## TASK
Transcribe, word for word, only the lines from the one containing "What is the y-coordinate of C?" through the end of the material below. Pictures stay out.

### RECORDED INFORMATION ###

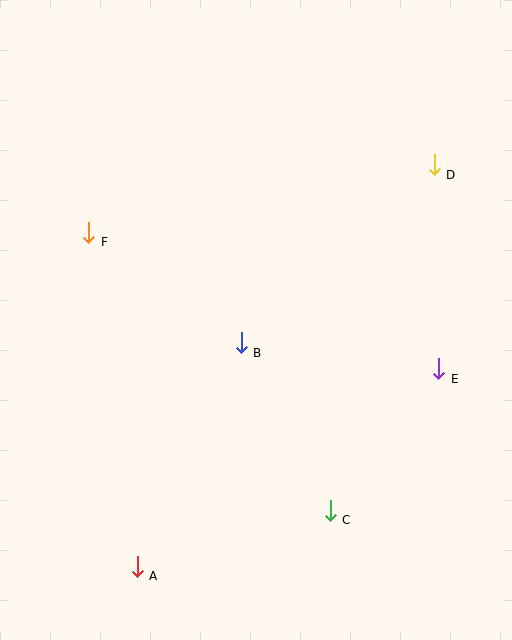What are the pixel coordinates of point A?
Point A is at (137, 576).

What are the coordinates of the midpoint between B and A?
The midpoint between B and A is at (189, 465).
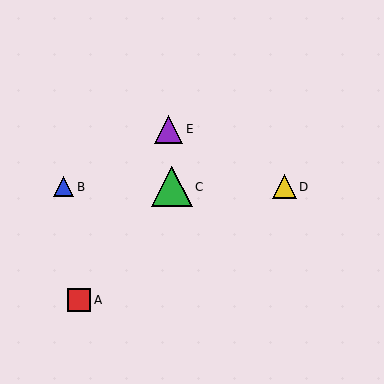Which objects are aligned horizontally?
Objects B, C, D are aligned horizontally.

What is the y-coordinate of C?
Object C is at y≈187.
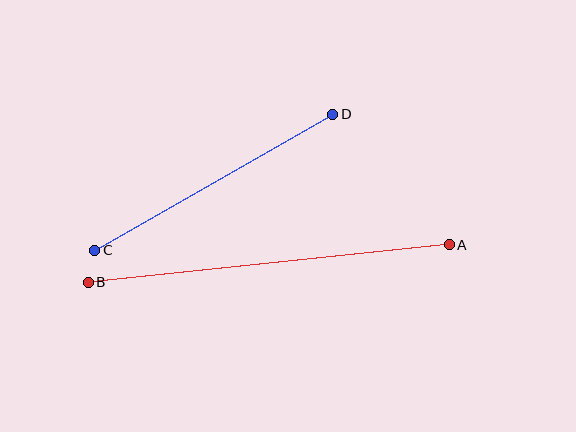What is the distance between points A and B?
The distance is approximately 363 pixels.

###

## ANSWER FOR THIS EXERCISE
What is the y-coordinate of C?
Object C is at y≈187.
What is the distance between points A and B?
The distance is approximately 363 pixels.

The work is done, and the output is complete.